→ **Written problem**
Copy the records below exactly as they appear.

[Stored records]
+ + + +
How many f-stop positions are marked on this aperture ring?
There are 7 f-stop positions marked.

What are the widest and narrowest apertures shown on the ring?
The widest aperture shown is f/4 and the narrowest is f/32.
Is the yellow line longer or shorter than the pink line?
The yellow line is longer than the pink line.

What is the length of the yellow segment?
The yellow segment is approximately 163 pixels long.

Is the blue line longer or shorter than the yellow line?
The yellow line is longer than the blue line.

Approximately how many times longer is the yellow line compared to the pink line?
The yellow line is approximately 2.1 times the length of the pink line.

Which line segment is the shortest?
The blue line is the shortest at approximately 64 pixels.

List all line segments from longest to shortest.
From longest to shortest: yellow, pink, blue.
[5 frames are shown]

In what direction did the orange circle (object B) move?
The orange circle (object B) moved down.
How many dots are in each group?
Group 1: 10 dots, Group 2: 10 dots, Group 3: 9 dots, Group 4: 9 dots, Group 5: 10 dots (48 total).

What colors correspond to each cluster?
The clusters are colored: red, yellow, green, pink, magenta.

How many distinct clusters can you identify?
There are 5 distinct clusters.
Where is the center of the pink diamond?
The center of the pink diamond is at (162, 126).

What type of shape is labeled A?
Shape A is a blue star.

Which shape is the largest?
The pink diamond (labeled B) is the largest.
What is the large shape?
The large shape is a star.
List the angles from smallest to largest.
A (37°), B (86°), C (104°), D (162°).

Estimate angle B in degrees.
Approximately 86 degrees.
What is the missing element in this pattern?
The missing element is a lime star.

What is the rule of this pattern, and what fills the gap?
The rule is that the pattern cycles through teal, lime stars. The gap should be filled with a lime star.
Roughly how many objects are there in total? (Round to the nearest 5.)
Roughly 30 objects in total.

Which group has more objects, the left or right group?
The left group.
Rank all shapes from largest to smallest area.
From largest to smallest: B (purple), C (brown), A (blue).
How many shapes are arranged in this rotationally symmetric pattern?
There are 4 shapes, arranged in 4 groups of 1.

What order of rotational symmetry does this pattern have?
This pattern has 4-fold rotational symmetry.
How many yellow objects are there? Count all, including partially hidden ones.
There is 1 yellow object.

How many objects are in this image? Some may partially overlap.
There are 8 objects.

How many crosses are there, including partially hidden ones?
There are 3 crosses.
+ + + +
→ **Exercise output**
How many f-stop positions are marked on this aperture ring?
There are 7 f-stop positions marked.

What are the widest and narrowest apertures shown on the ring?
The widest aperture shown is f/4 and the narrowest is f/32.
Is the yellow line longer or shorter than the pink line?
The yellow line is longer than the pink line.

What is the length of the yellow segment?
The yellow segment is approximately 163 pixels long.

Is the blue line longer or shorter than the yellow line?
The yellow line is longer than the blue line.

Approximately how many times longer is the yellow line compared to the pink line?
The yellow line is approximately 2.1 times the length of the pink line.

Which line segment is the shortest?
The blue line is the shortest at approximately 64 pixels.

List all line segments from longest to shortest.
From longest to shortest: yellow, pink, blue.
[5 frames are shown]

In what direction did the orange circle (object B) move?
The orange circle (object B) moved down.
How many dots are in each group?
Group 1: 10 dots, Group 2: 10 dots, Group 3: 9 dots, Group 4: 9 dots, Group 5: 10 dots (48 total).

What colors correspond to each cluster?
The clusters are colored: red, yellow, green, pink, magenta.

How many distinct clusters can you identify?
There are 5 distinct clusters.
Where is the center of the pink diamond?
The center of the pink diamond is at (162, 126).

What type of shape is labeled A?
Shape A is a blue star.

Which shape is the largest?
The pink diamond (labeled B) is the largest.
What is the large shape?
The large shape is a star.
List the angles from smallest to largest.
A (37°), B (86°), C (104°), D (162°).

Estimate angle B in degrees.
Approximately 86 degrees.
What is the missing element in this pattern?
The missing element is a lime star.

What is the rule of this pattern, and what fills the gap?
The rule is that the pattern cycles through teal, lime stars. The gap should be filled with a lime star.
Roughly how many objects are there in total? (Round to the nearest 5.)
Roughly 30 objects in total.

Which group has more objects, the left or right group?
The left group.
Rank all shapes from largest to smallest area.
From largest to smallest: B (purple), C (brown), A (blue).
How many shapes are arranged in this rotationally symmetric pattern?
There are 4 shapes, arranged in 4 groups of 1.

What order of rotational symmetry does this pattern have?
This pattern has 4-fold rotational symmetry.
How many yellow objects are there? Count all, including partially hidden ones.
There is 1 yellow object.

How many objects are in this image? Some may partially overlap.
There are 8 objects.

How many crosses are there, including partially hidden ones?
There are 3 crosses.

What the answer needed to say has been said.